- Exercise brief: Exactly and only the lines from the one containing "What are the" through the close of the entries below are to be set down.

- Data shown:
____
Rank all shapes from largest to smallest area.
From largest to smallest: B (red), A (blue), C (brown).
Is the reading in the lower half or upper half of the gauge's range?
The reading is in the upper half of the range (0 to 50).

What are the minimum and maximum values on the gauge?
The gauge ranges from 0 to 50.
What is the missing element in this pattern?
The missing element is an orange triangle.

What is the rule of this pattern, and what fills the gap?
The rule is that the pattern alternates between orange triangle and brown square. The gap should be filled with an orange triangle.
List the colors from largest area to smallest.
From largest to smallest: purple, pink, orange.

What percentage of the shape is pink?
____
- Output below:
What are the minimum and maximum values on the gauge?
The gauge ranges from 0 to 50.
What is the missing element in this pattern?
The missing element is an orange triangle.

What is the rule of this pattern, and what fills the gap?
The rule is that the pattern alternates between orange triangle and brown square. The gap should be filled with an orange triangle.
List the colors from largest area to smallest.
From largest to smallest: purple, pink, orange.

What percentage of the shape is pink?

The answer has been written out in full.